PROBLEM TO WORK ON =
All entries must be repeated exactly; do not include the pictures.

Items from a data source
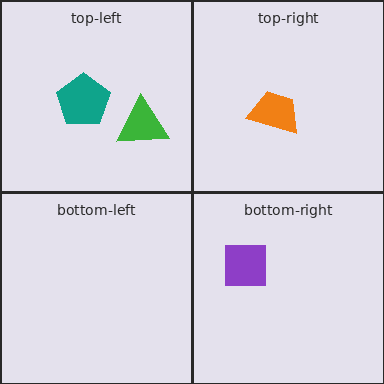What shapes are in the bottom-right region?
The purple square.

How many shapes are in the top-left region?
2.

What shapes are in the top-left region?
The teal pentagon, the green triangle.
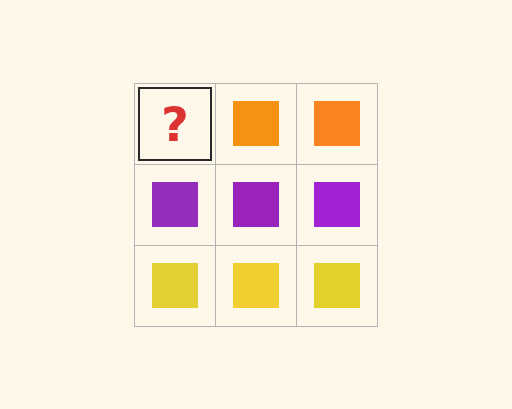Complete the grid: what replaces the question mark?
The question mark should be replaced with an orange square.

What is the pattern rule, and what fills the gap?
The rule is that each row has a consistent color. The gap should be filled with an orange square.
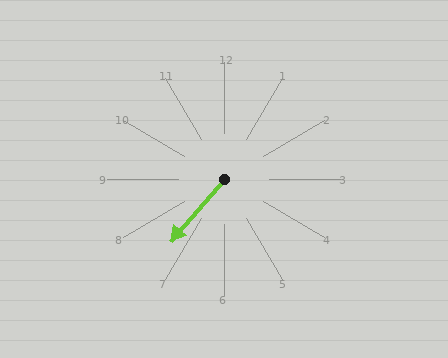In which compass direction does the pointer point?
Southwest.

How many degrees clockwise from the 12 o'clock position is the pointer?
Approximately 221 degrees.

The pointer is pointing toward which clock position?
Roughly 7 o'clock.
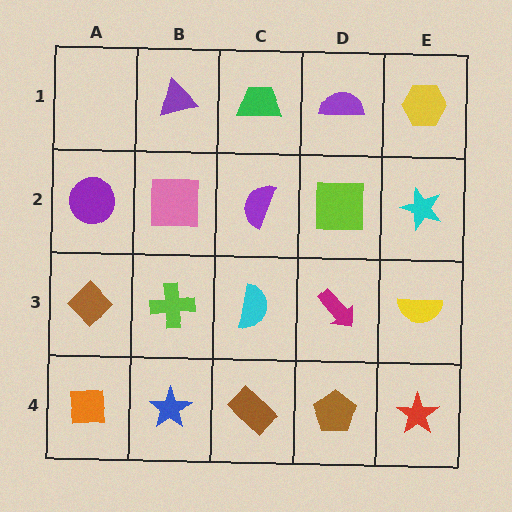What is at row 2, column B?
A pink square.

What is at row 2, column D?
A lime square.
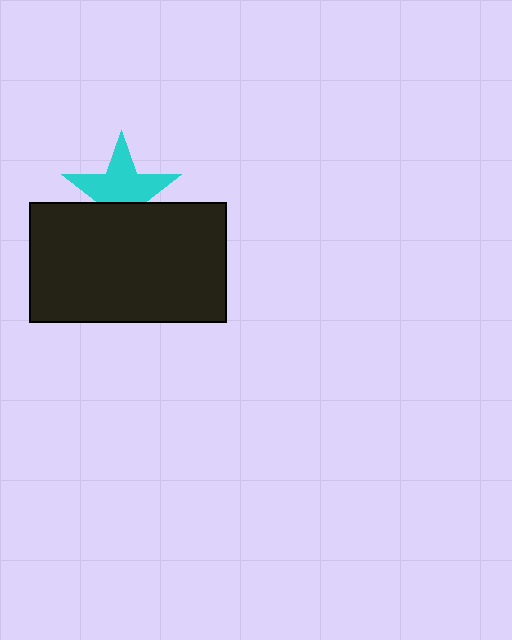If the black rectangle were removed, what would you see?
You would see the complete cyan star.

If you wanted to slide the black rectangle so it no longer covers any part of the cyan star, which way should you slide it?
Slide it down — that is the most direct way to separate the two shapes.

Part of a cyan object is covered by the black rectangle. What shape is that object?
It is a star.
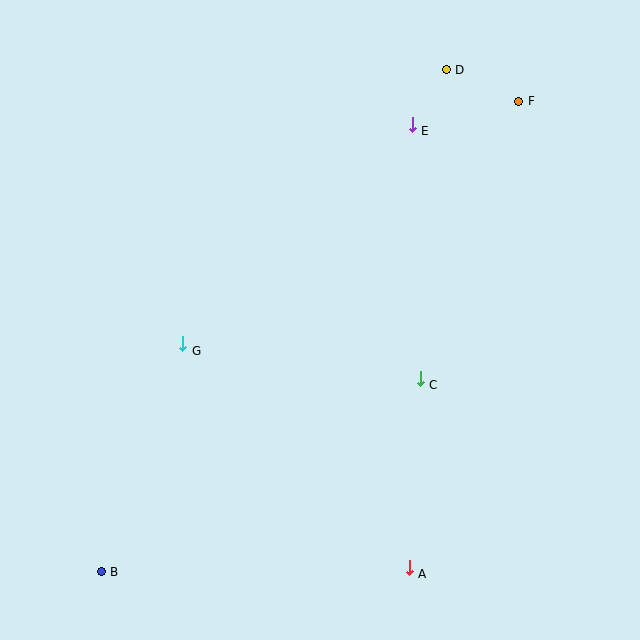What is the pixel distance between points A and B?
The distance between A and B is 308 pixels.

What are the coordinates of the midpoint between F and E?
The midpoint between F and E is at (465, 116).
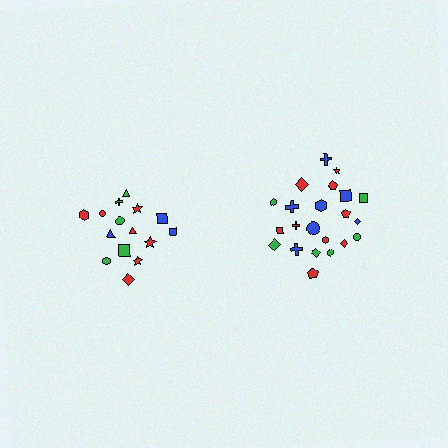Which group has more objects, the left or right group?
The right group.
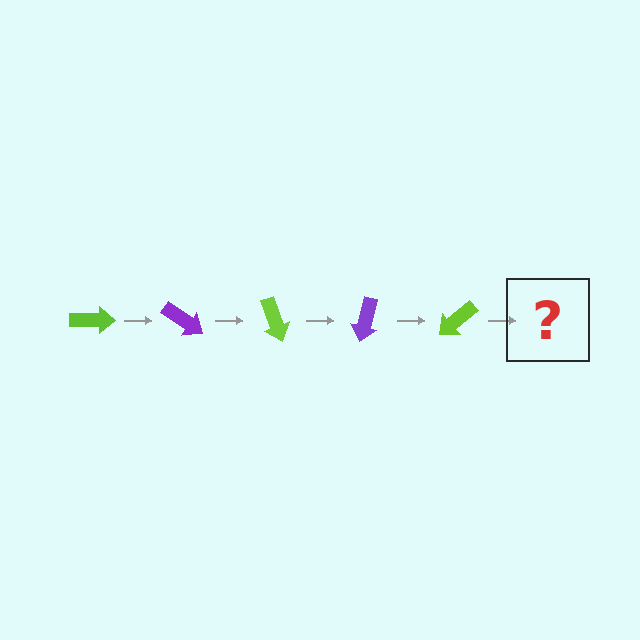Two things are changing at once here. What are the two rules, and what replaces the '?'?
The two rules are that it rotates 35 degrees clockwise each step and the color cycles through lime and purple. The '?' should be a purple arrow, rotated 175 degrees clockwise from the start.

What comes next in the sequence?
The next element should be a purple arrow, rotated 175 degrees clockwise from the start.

WORKED SOLUTION =
What shapes are in the bottom-right region?
The purple square.

How many shapes are in the top-left region?
2.

What shapes are in the top-left region?
The teal pentagon, the green triangle.
Complete the grid: what replaces the question mark?
The question mark should be replaced with an orange square.

What is the pattern rule, and what fills the gap?
The rule is that each row has a consistent color. The gap should be filled with an orange square.
In which compass direction does the pointer point?
Southwest.

How many degrees clockwise from the 12 o'clock position is the pointer?
Approximately 221 degrees.

The pointer is pointing toward which clock position?
Roughly 7 o'clock.
What is at row 2, column B?
A pink square.

What is at row 2, column D?
A lime square.
If the black rectangle were removed, what would you see?
You would see the complete cyan star.

If you wanted to slide the black rectangle so it no longer covers any part of the cyan star, which way should you slide it?
Slide it down — that is the most direct way to separate the two shapes.

Part of a cyan object is covered by the black rectangle. What shape is that object?
It is a star.
What is the pixel distance between points A and B?
The distance between A and B is 308 pixels.

What are the coordinates of the midpoint between F and E?
The midpoint between F and E is at (465, 116).
Which group has more objects, the left or right group?
The right group.
Two things are changing at once here. What are the two rules, and what replaces the '?'?
The two rules are that it rotates 35 degrees clockwise each step and the color cycles through lime and purple. The '?' should be a purple arrow, rotated 175 degrees clockwise from the start.

What comes next in the sequence?
The next element should be a purple arrow, rotated 175 degrees clockwise from the start.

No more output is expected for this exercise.